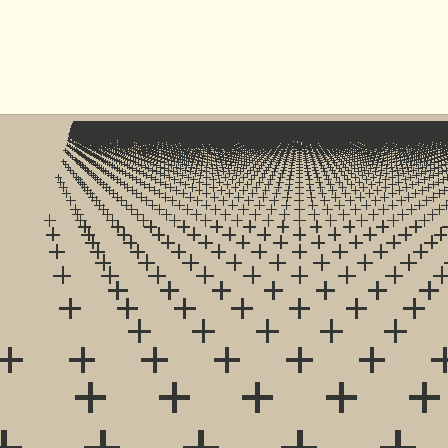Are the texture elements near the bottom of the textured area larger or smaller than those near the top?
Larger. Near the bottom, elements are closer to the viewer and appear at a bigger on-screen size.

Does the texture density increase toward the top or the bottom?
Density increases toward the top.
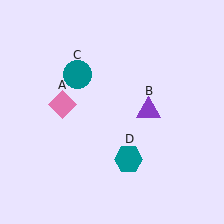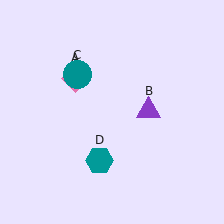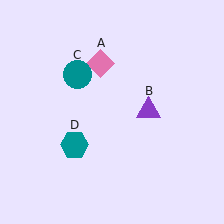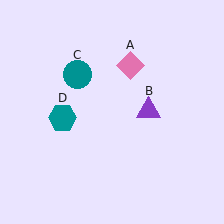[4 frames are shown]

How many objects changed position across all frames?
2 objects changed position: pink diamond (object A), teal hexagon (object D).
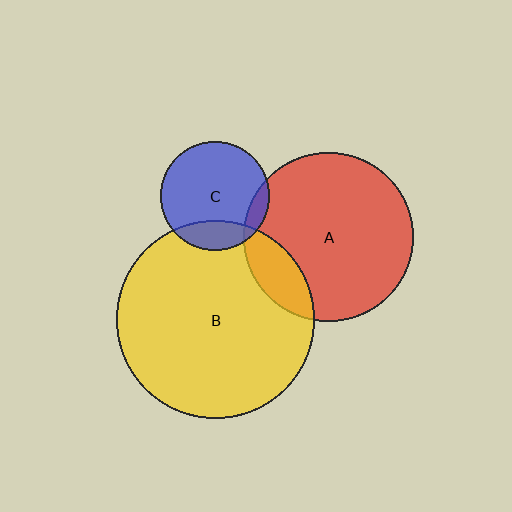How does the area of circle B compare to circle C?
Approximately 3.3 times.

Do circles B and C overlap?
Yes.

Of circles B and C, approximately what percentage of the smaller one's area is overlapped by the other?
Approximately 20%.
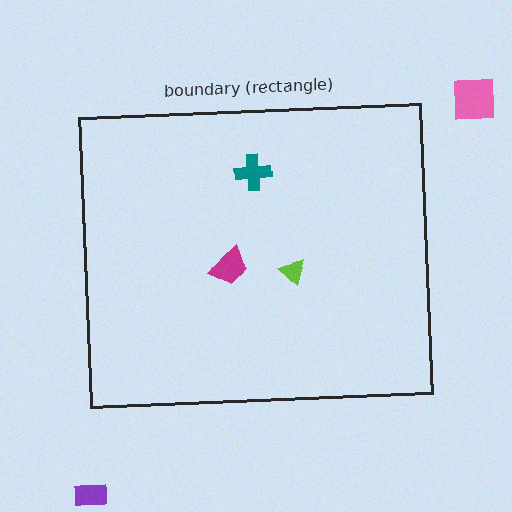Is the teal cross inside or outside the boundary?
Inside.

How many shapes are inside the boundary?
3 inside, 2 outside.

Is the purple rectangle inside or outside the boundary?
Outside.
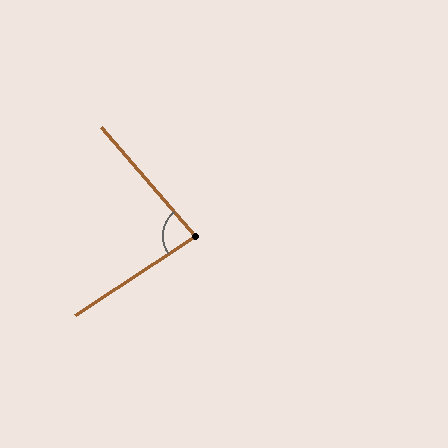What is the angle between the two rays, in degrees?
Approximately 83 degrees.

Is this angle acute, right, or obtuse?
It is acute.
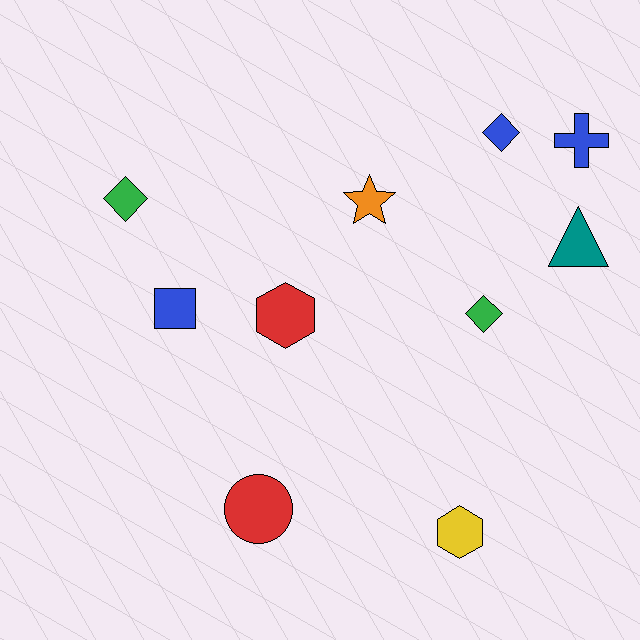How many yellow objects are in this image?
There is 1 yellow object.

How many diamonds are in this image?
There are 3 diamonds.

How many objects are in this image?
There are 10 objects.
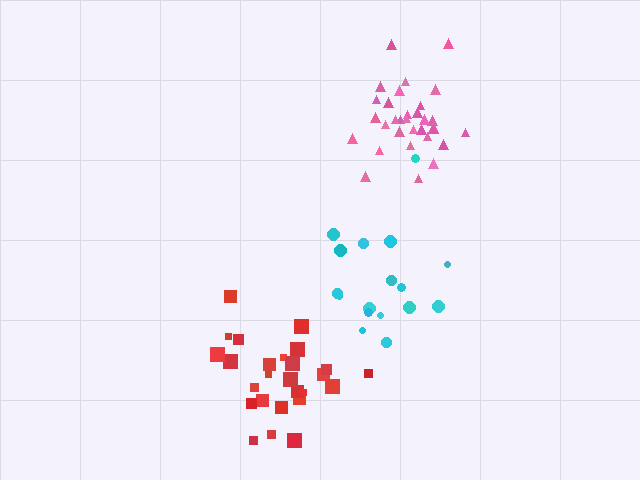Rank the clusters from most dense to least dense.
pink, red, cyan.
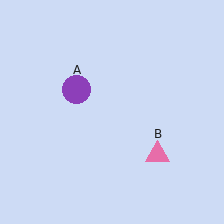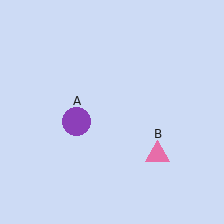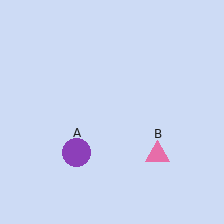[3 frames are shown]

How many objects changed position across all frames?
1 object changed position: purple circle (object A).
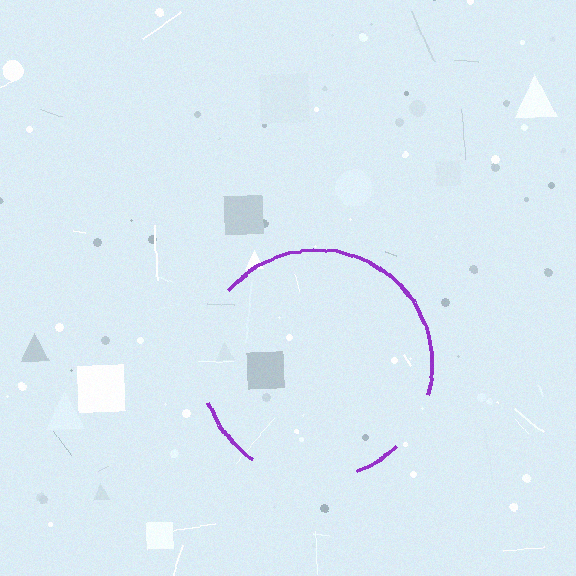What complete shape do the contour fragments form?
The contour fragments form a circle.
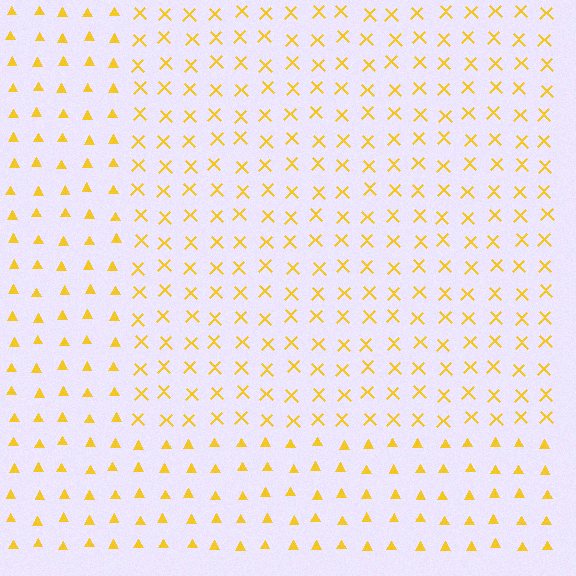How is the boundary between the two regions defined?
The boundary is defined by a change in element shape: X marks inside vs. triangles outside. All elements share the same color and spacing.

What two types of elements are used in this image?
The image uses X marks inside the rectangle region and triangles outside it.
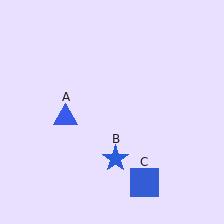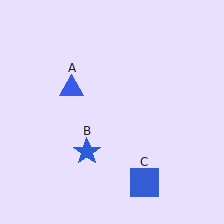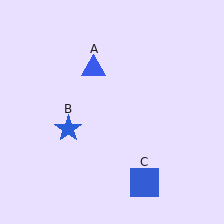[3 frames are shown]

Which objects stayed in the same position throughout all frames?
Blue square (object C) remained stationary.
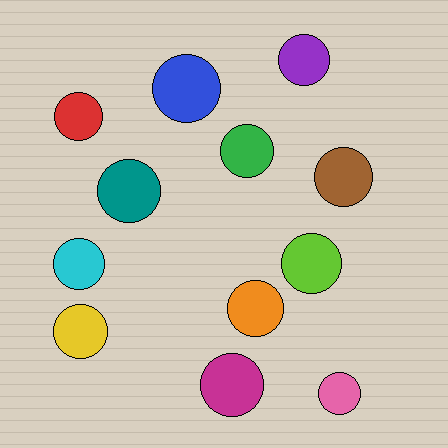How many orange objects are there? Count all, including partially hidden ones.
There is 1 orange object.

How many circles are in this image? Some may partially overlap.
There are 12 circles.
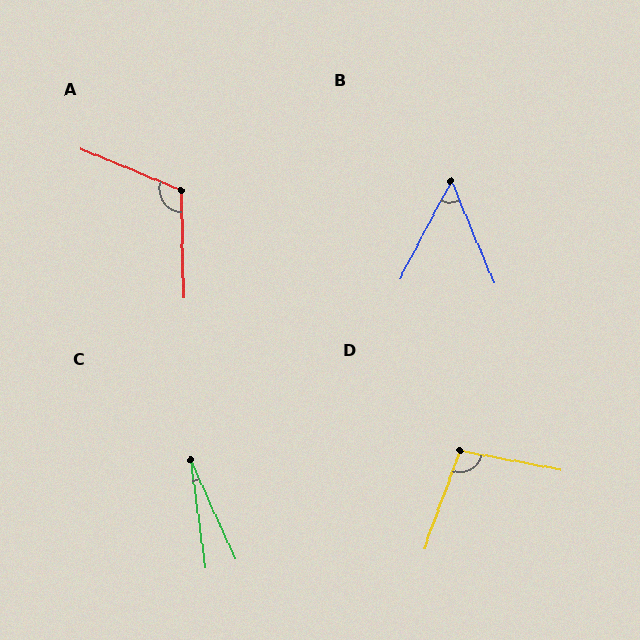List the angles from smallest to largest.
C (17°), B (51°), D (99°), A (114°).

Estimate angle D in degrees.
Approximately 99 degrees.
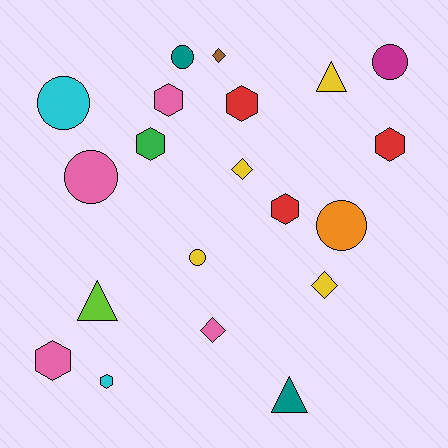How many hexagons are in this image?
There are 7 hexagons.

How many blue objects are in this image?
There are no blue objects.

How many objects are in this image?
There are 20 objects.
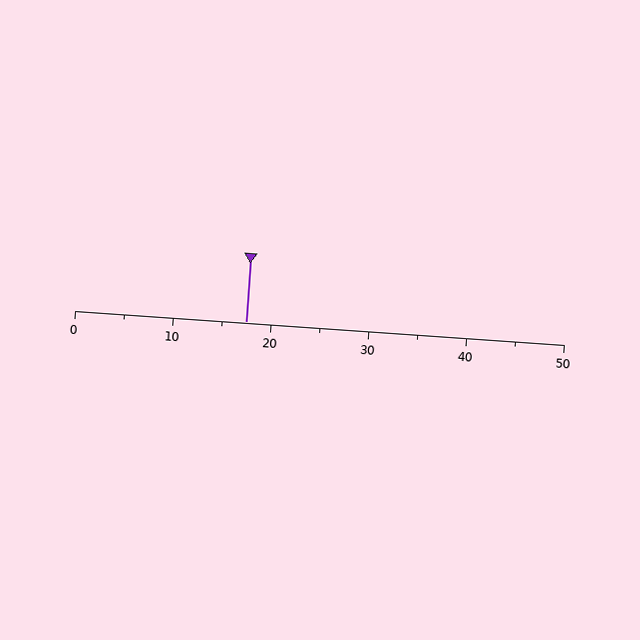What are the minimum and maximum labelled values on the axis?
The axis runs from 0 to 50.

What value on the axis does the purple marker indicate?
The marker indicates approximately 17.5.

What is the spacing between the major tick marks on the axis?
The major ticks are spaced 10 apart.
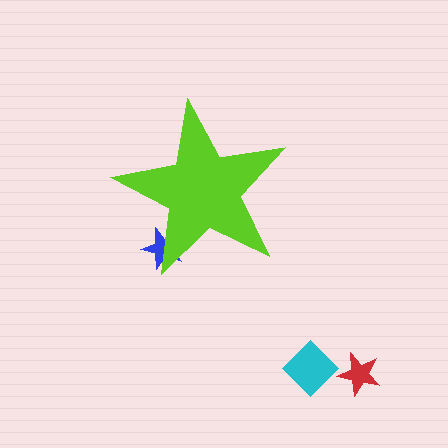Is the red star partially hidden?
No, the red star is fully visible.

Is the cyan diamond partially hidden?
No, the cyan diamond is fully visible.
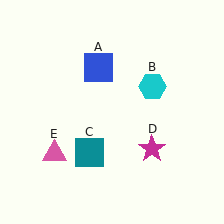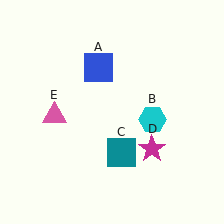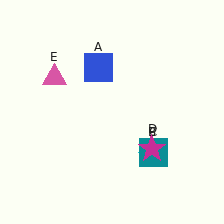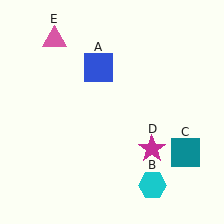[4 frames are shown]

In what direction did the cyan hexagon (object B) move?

- **Goal of the exercise**
Quote the material in full and exactly; do not carry over its pictures.

- **The response**
Are the texture elements near the bottom of the textured area larger or smaller than those near the top?
Larger. Near the bottom, elements are closer to the viewer and appear at a bigger on-screen size.

Does the texture density increase toward the top or the bottom?
Density increases toward the top.
[4 frames are shown]

How many objects changed position across all frames?
2 objects changed position: pink diamond (object A), teal hexagon (object D).
How does the area of circle B compare to circle C?
Approximately 3.3 times.

Do circles B and C overlap?
Yes.

Of circles B and C, approximately what percentage of the smaller one's area is overlapped by the other?
Approximately 20%.
Is the teal cross inside or outside the boundary?
Inside.

How many shapes are inside the boundary?
3 inside, 2 outside.

Is the purple rectangle inside or outside the boundary?
Outside.
What is the angle between the two rays, in degrees?
Approximately 83 degrees.

Is this angle acute, right, or obtuse?
It is acute.
How many yellow objects are in this image?
There is 1 yellow object.

How many diamonds are in this image?
There are 3 diamonds.

How many objects are in this image?
There are 10 objects.
Rank the clusters from most dense to least dense.
pink, red, cyan.
[3 frames are shown]

How many objects changed position across all frames?
1 object changed position: purple circle (object A).
What complete shape do the contour fragments form?
The contour fragments form a circle.
How is the boundary between the two regions defined?
The boundary is defined by a change in element shape: X marks inside vs. triangles outside. All elements share the same color and spacing.

What two types of elements are used in this image?
The image uses X marks inside the rectangle region and triangles outside it.
[3 frames are shown]

Which objects stayed in the same position throughout all frames?
Blue square (object C) remained stationary.
How many orange objects are there? Count all, including partially hidden ones.
There is 1 orange object.

How many circles are in this image? Some may partially overlap.
There are 12 circles.
List the angles from smallest to largest.
C (17°), B (51°), D (99°), A (114°).

Estimate angle D in degrees.
Approximately 99 degrees.
How many hexagons are in this image?
There are 7 hexagons.

How many blue objects are in this image?
There are no blue objects.

How many objects are in this image?
There are 20 objects.
What are the minimum and maximum labelled values on the axis?
The axis runs from 0 to 50.

What value on the axis does the purple marker indicate?
The marker indicates approximately 17.5.

What is the spacing between the major tick marks on the axis?
The major ticks are spaced 10 apart.
Is the red star partially hidden?
No, the red star is fully visible.

Is the cyan diamond partially hidden?
No, the cyan diamond is fully visible.
[4 frames are shown]

In what direction did the cyan hexagon (object B) move?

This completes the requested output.